**Objective**. Leaving out every picture, quote the data below exactly as it appears.

**Stored records**.

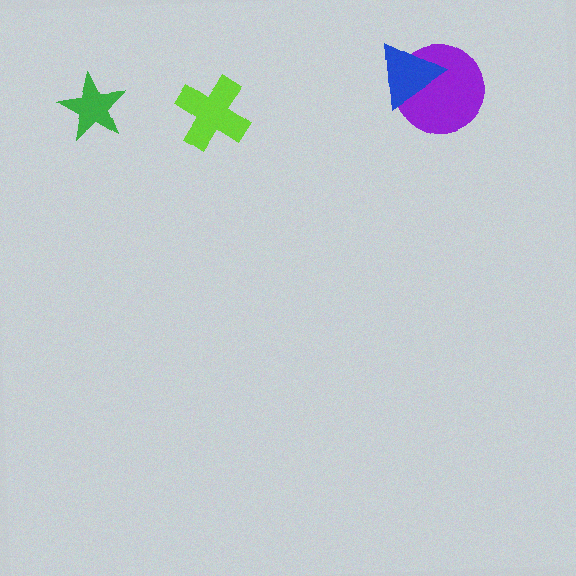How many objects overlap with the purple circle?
1 object overlaps with the purple circle.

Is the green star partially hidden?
No, no other shape covers it.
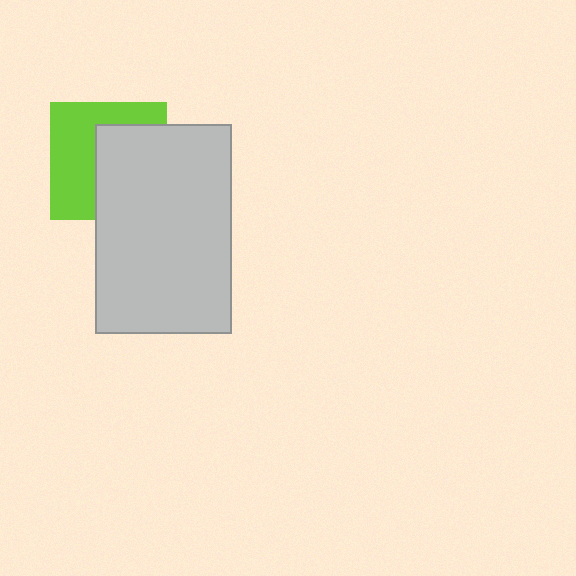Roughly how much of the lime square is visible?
About half of it is visible (roughly 50%).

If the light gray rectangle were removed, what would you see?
You would see the complete lime square.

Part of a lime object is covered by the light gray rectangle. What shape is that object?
It is a square.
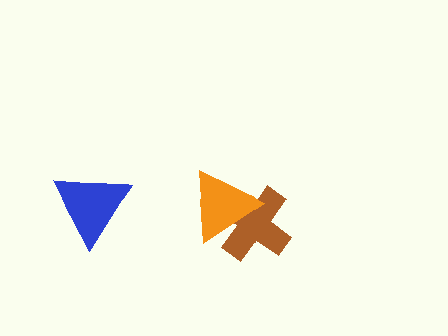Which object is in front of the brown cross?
The orange triangle is in front of the brown cross.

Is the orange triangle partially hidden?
No, no other shape covers it.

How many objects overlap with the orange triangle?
1 object overlaps with the orange triangle.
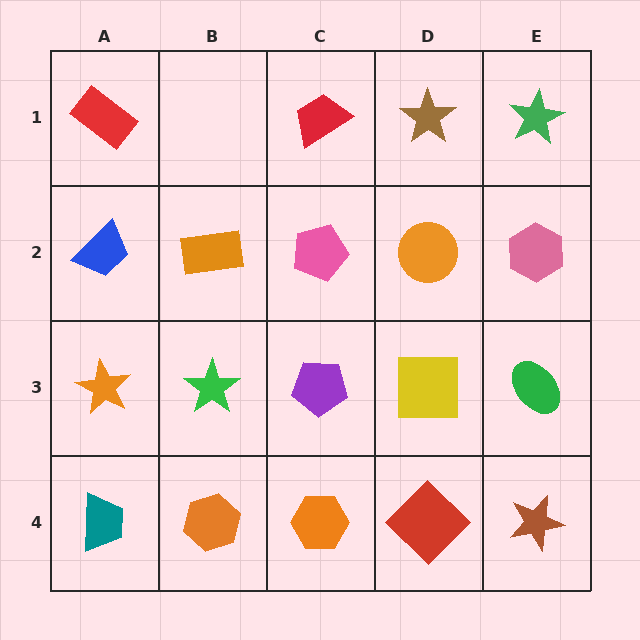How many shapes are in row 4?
5 shapes.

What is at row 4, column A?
A teal trapezoid.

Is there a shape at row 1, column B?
No, that cell is empty.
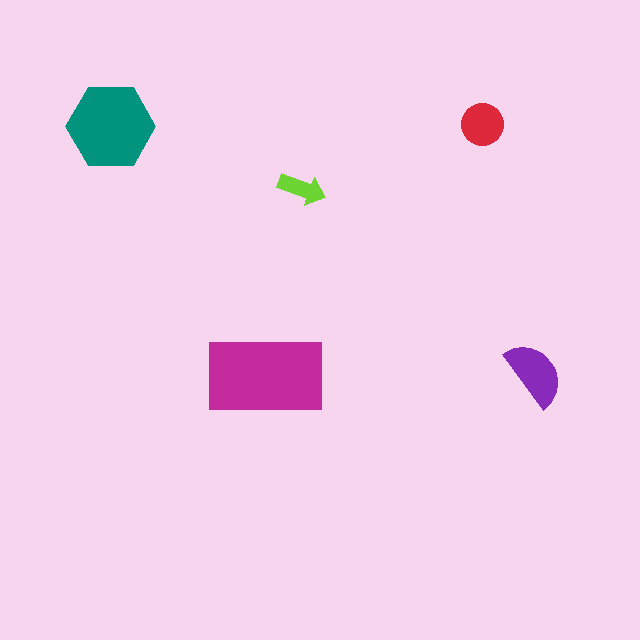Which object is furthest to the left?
The teal hexagon is leftmost.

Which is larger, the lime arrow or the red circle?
The red circle.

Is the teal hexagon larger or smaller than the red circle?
Larger.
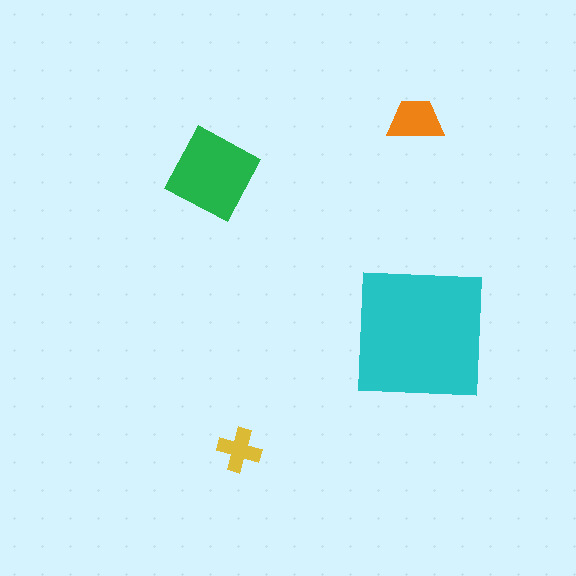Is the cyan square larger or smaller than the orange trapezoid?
Larger.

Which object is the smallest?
The yellow cross.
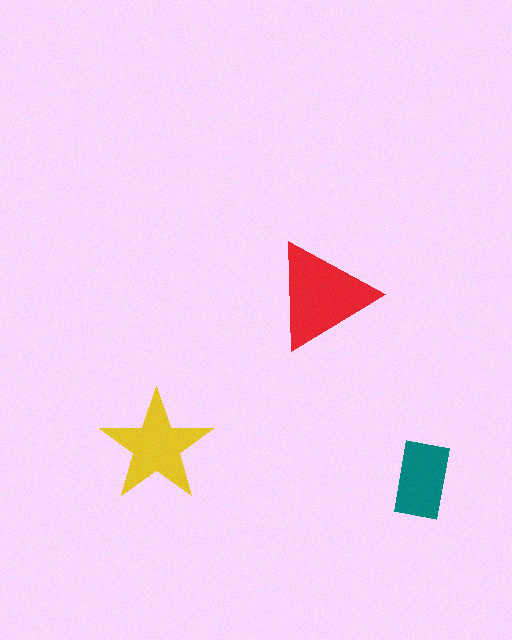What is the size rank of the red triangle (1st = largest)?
1st.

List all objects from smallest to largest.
The teal rectangle, the yellow star, the red triangle.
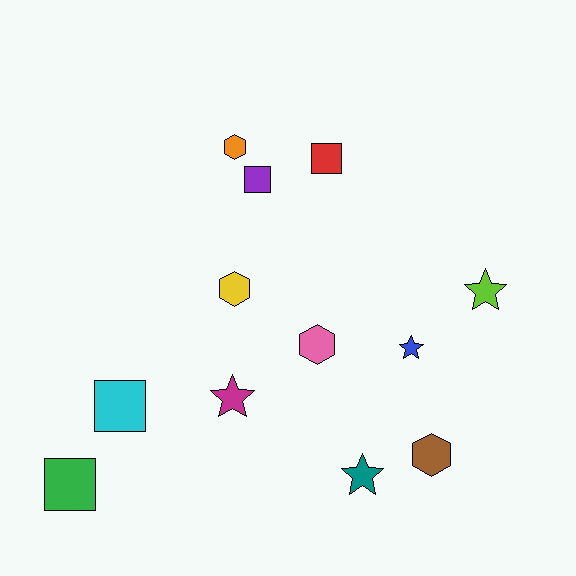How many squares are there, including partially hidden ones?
There are 4 squares.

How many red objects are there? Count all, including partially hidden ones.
There is 1 red object.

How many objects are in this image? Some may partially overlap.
There are 12 objects.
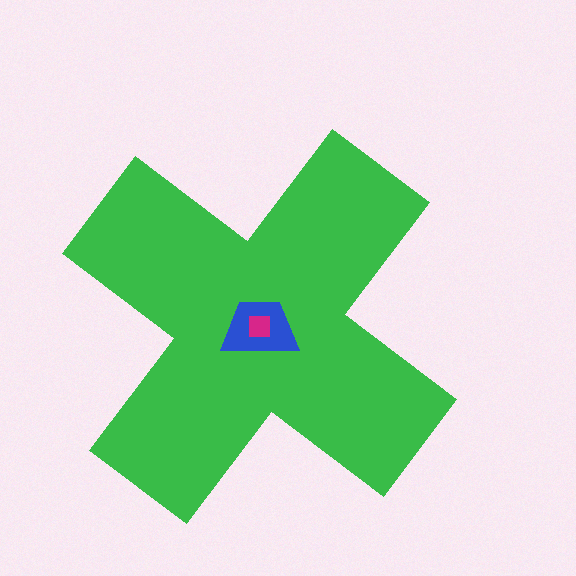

**Output of the task**.
How many objects overlap with the purple circle?
1 object overlaps with the purple circle.

Is the green star partially hidden?
No, no other shape covers it.
Roughly how much of the lime square is visible?
About half of it is visible (roughly 50%).

If the light gray rectangle were removed, what would you see?
You would see the complete lime square.

Part of a lime object is covered by the light gray rectangle. What shape is that object?
It is a square.
Which object is in front of the brown cross?
The orange triangle is in front of the brown cross.

Is the orange triangle partially hidden?
No, no other shape covers it.

How many objects overlap with the orange triangle?
1 object overlaps with the orange triangle.
How many shapes are in row 4?
5 shapes.

What is at row 4, column A?
A teal trapezoid.

Is there a shape at row 1, column B?
No, that cell is empty.
Which object is furthest to the left?
The teal hexagon is leftmost.

Which is larger, the lime arrow or the red circle?
The red circle.

Is the teal hexagon larger or smaller than the red circle?
Larger.
Is the cyan square larger or smaller than the orange trapezoid?
Larger.

Which object is the smallest?
The yellow cross.
What is the size rank of the red triangle (1st = largest)?
1st.

List all objects from smallest to largest.
The teal rectangle, the yellow star, the red triangle.
How many squares are there, including partially hidden ones?
There are 4 squares.

How many red objects are there? Count all, including partially hidden ones.
There is 1 red object.

How many objects are in this image? Some may partially overlap.
There are 12 objects.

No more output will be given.